● **What you have to do**
Return the records that follow unaltered. Omit every picture.

● **Input material**
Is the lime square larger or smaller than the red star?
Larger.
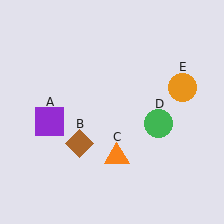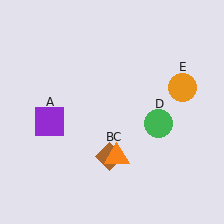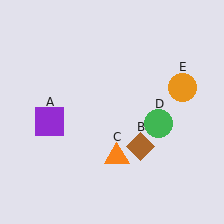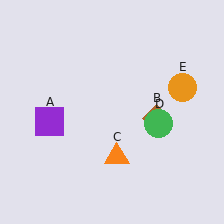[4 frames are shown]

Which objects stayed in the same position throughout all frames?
Purple square (object A) and orange triangle (object C) and green circle (object D) and orange circle (object E) remained stationary.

● **Written solution**
Is the lime square larger or smaller than the red star?
Larger.
[4 frames are shown]

Which objects stayed in the same position throughout all frames?
Purple square (object A) and orange triangle (object C) and green circle (object D) and orange circle (object E) remained stationary.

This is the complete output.